» **Your instructions**: Write out exactly the lines running from the one that contains "How many objects overlap with the purple" through the end of the material.
BEGIN Material
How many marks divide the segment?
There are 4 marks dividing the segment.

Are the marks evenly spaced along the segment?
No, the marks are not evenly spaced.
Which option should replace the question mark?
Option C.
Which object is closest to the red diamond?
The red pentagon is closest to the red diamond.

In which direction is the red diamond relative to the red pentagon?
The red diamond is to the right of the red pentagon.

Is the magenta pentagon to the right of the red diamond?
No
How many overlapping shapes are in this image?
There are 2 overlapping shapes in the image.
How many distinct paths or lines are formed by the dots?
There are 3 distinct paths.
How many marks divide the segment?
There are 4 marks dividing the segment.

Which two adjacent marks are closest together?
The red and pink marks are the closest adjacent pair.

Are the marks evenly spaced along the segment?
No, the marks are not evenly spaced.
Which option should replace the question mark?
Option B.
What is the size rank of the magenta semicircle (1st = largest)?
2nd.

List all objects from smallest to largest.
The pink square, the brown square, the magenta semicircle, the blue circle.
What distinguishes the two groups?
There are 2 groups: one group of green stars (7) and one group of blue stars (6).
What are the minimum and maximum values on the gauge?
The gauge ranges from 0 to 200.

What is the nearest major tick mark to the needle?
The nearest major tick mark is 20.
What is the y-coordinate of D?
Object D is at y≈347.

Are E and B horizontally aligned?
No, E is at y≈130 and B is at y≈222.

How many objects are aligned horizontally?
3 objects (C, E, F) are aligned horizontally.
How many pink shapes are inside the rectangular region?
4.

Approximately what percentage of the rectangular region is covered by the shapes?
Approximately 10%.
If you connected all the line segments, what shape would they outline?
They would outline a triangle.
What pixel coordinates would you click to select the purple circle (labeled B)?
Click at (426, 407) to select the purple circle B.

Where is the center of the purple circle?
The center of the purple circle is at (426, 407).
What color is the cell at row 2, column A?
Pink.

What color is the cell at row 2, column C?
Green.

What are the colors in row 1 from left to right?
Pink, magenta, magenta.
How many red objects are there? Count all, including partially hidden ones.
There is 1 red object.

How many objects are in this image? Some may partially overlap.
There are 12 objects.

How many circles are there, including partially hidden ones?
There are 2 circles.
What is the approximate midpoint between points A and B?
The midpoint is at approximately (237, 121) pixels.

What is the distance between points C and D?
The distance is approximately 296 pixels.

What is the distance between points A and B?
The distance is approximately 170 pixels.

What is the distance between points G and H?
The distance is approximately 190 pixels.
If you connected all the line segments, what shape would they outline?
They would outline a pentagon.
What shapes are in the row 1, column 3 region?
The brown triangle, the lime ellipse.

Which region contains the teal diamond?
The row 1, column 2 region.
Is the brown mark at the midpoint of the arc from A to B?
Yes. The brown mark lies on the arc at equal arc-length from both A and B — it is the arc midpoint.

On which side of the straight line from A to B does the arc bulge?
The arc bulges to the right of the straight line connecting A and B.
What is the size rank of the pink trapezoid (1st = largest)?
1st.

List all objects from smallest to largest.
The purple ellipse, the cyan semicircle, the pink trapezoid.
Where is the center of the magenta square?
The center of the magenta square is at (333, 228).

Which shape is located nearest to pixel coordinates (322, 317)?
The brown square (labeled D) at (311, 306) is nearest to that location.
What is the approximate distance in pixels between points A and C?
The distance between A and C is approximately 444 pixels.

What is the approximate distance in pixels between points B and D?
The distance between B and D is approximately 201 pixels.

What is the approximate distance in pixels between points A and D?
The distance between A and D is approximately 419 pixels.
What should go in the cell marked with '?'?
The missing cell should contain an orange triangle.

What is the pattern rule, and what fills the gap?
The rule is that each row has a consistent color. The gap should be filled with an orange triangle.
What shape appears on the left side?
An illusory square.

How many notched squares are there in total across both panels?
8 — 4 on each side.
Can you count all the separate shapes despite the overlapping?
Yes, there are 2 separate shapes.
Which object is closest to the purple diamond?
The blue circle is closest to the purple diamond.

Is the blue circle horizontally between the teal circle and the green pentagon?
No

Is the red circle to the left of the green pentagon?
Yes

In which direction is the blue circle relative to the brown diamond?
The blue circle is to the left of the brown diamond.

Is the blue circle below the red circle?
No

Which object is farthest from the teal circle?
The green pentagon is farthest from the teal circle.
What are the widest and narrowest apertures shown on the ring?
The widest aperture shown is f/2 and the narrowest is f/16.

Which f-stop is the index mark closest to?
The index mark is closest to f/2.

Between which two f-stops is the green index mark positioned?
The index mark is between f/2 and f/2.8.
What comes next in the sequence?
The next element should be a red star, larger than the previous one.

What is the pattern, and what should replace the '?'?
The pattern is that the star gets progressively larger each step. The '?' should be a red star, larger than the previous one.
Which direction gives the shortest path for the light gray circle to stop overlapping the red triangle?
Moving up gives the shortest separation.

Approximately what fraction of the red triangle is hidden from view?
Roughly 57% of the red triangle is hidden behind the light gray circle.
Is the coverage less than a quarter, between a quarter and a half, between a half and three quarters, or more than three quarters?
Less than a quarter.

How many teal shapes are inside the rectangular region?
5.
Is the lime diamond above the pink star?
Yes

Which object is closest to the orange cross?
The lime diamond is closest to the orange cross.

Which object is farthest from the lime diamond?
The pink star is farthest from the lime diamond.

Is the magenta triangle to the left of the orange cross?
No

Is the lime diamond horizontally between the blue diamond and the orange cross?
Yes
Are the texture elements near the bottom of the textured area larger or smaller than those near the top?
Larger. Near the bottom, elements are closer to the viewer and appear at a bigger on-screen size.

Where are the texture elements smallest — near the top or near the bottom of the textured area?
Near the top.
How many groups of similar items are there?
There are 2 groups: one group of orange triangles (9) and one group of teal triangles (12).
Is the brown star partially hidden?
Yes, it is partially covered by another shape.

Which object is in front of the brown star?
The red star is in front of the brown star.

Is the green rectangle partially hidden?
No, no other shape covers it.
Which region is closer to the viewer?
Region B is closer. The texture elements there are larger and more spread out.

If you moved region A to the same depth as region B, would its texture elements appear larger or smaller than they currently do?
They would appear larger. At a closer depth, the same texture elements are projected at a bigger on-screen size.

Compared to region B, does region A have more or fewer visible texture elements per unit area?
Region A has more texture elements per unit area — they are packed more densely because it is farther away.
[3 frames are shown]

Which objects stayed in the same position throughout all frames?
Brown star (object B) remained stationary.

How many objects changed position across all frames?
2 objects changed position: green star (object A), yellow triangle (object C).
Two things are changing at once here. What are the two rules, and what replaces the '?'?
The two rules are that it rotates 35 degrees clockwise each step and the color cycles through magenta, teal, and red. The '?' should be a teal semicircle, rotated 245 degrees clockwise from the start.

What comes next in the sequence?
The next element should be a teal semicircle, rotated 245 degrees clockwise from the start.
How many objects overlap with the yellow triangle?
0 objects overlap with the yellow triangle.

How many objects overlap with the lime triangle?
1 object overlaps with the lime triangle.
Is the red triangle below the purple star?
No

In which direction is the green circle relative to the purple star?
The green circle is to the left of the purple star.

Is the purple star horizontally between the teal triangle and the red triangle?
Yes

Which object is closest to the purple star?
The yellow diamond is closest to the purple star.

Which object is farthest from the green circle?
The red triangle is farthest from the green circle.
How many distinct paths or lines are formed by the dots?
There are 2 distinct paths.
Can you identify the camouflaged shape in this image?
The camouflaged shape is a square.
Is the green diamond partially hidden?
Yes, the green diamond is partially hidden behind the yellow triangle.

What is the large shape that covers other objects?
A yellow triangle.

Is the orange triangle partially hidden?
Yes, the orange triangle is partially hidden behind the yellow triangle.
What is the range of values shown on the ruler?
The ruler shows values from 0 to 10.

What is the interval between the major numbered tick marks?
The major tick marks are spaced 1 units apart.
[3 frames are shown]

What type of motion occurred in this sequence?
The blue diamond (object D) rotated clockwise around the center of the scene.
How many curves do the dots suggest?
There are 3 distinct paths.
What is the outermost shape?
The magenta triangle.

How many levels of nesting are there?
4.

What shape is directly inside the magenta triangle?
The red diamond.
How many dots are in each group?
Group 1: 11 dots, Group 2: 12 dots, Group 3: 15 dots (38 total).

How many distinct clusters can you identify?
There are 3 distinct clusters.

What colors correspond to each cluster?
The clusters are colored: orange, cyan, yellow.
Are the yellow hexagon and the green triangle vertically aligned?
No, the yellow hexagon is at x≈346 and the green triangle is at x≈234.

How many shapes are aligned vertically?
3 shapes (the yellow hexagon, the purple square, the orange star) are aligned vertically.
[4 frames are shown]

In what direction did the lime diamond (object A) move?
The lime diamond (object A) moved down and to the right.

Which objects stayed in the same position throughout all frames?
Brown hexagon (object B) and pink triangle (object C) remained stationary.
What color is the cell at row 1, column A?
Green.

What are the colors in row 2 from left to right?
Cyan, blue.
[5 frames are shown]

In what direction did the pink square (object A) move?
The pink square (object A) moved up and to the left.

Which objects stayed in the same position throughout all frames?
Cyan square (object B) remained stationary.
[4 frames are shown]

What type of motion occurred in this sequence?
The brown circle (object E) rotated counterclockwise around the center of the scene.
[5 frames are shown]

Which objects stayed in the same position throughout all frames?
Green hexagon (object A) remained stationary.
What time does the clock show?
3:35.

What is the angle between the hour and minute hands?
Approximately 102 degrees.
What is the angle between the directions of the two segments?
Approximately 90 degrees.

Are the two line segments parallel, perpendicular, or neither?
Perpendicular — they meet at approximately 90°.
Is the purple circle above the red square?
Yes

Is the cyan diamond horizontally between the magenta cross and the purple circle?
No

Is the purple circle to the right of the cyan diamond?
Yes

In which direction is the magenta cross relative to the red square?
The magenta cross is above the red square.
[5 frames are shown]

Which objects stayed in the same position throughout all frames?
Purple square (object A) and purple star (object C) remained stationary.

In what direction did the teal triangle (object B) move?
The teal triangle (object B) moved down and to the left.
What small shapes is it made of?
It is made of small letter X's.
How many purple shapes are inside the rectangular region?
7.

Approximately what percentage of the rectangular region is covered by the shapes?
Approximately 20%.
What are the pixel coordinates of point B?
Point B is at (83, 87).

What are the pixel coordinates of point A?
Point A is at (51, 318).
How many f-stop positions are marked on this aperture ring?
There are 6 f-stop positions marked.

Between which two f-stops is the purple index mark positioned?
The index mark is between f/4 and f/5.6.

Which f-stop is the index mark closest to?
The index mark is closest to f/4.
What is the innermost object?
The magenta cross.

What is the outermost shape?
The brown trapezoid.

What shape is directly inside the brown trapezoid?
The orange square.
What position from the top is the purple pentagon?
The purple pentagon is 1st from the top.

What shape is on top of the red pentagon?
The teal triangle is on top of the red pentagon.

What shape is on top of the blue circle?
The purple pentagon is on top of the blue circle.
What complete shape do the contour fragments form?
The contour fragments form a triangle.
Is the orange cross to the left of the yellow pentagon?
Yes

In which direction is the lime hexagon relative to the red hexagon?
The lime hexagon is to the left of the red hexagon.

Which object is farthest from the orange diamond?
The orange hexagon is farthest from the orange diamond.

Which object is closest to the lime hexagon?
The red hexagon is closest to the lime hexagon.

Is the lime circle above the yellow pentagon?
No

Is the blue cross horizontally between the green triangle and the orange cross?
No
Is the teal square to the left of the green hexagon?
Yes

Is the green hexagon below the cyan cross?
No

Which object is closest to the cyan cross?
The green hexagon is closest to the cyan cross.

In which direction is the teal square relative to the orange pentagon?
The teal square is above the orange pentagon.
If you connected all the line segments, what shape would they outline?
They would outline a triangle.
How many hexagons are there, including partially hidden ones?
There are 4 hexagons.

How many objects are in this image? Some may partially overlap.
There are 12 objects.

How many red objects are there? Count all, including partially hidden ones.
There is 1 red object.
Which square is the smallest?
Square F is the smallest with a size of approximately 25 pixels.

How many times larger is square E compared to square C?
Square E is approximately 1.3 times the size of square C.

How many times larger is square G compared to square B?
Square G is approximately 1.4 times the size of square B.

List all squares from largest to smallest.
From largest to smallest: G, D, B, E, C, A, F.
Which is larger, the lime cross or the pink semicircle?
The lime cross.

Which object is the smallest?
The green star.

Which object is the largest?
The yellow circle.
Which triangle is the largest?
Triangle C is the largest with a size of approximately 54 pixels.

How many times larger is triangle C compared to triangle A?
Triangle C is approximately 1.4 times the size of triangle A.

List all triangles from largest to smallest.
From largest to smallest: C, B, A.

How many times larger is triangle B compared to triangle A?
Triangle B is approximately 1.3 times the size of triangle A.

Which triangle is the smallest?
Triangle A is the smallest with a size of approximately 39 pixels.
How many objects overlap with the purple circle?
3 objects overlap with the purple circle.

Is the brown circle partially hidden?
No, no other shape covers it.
END Material
» **Exercise output**:
How many objects overlap with the purple circle?
3 objects overlap with the purple circle.

Is the brown circle partially hidden?
No, no other shape covers it.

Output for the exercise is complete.